STATED GOAL: Retype the run of lines that opens with the line containing "What shape do you see?" and closes with the line containing "In which compass", exactly and inclusively, but skip the pictures.

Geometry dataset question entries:
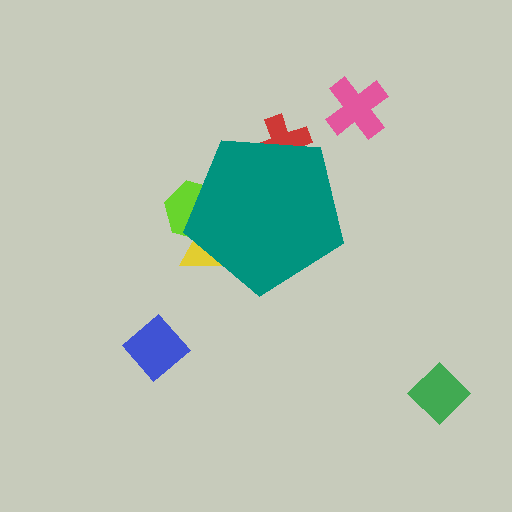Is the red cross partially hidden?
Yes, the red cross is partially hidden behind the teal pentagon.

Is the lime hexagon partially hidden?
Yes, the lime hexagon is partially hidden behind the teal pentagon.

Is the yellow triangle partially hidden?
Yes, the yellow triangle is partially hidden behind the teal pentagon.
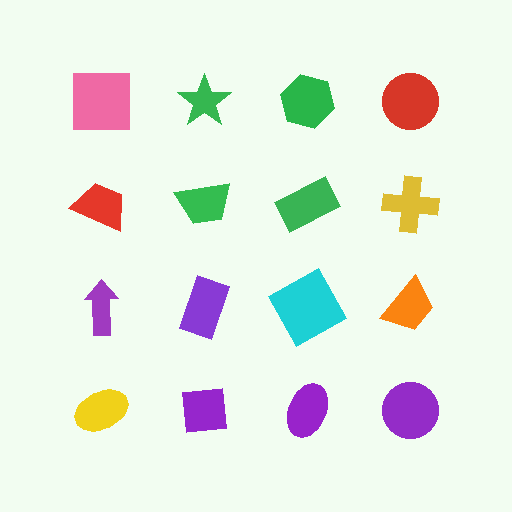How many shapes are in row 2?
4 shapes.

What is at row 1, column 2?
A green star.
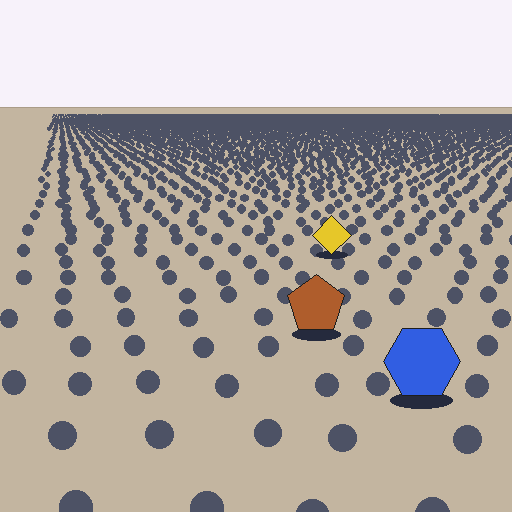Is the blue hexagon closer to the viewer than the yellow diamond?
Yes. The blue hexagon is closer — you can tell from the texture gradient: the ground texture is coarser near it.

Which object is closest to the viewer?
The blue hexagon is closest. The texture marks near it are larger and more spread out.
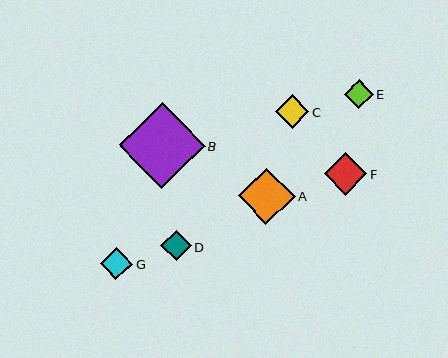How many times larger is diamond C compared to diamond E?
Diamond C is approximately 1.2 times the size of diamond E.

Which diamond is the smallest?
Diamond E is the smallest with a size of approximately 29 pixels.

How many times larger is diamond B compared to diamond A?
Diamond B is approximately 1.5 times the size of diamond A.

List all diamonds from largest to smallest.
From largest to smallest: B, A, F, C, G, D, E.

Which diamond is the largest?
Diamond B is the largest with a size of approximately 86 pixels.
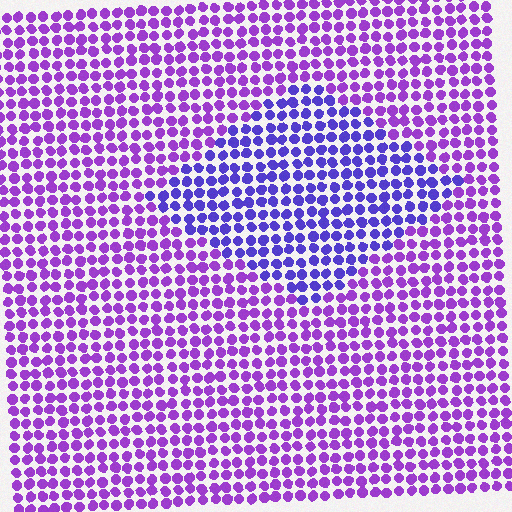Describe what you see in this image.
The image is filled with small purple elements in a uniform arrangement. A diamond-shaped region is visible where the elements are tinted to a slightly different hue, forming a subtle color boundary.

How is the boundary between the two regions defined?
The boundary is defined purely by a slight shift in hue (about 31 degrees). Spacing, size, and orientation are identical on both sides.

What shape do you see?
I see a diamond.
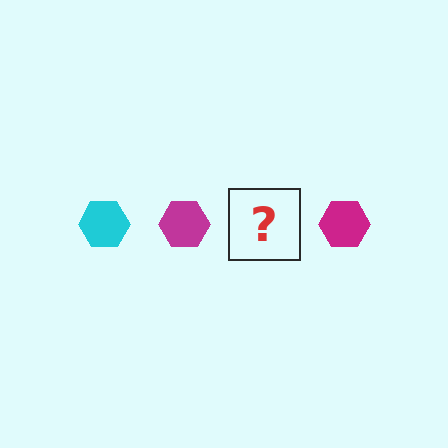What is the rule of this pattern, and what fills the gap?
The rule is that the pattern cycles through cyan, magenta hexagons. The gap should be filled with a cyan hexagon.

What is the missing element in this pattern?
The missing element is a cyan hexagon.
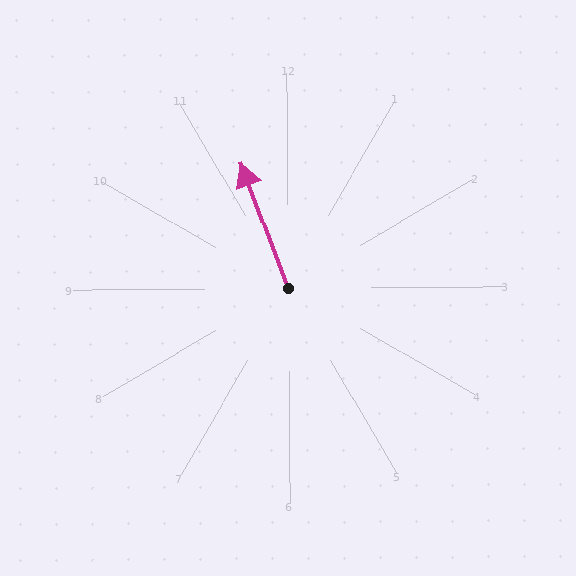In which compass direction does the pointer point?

* * *

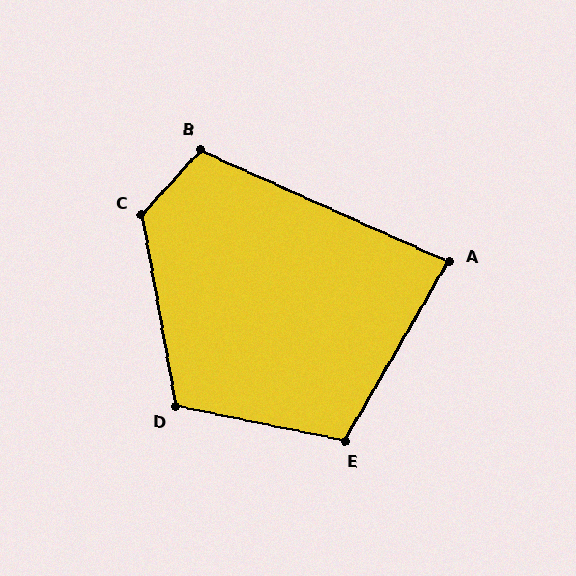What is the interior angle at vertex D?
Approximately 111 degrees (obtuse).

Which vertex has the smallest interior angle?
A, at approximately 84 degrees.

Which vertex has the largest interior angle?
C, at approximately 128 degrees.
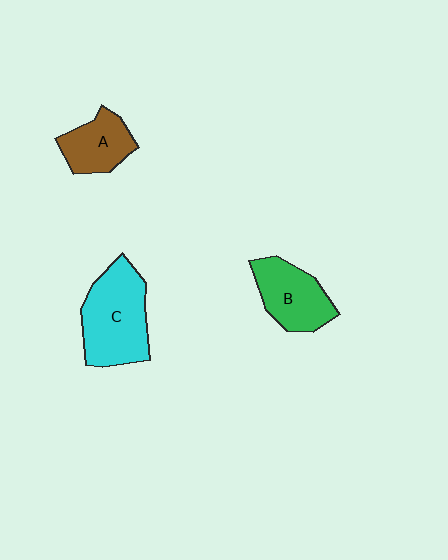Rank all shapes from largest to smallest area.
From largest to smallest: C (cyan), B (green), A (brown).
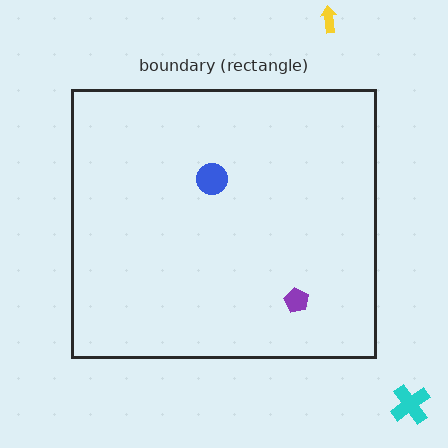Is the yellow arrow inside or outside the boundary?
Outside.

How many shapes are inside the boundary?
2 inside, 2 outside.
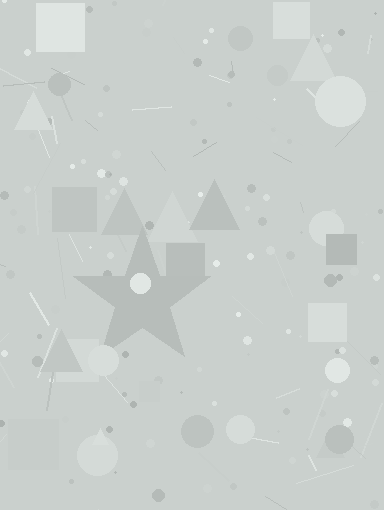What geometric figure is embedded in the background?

--

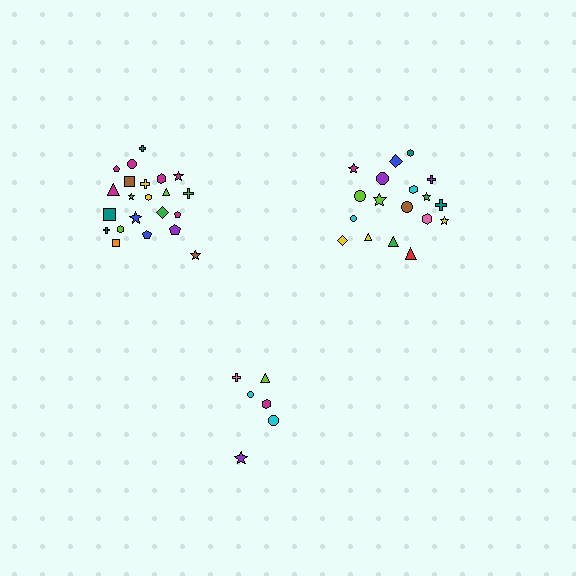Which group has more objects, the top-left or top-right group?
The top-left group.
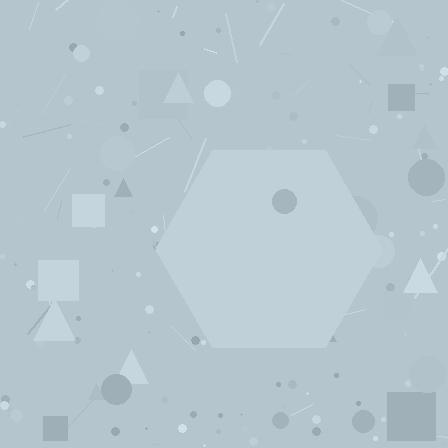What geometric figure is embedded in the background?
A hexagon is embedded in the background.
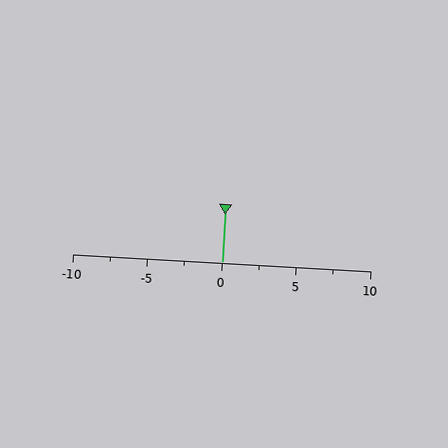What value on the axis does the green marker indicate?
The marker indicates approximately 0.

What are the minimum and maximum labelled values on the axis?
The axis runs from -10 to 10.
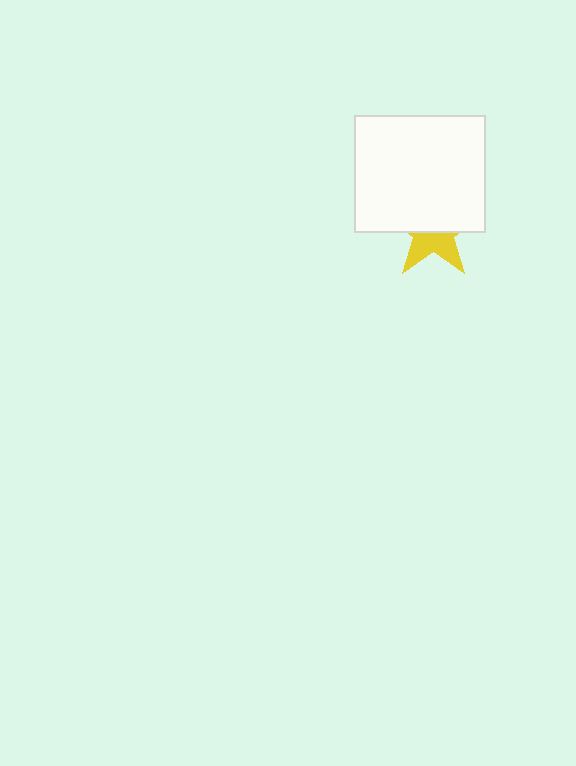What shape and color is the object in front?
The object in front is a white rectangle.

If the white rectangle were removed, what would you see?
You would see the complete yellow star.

WRITTEN ANSWER:
What shape do you see?
I see a diamond.
What is the rule of this pattern, and what fills the gap?
The rule is that the pattern cycles through cyan, magenta hexagons. The gap should be filled with a cyan hexagon.

What is the missing element in this pattern?
The missing element is a cyan hexagon.
In which compass direction does the pointer point?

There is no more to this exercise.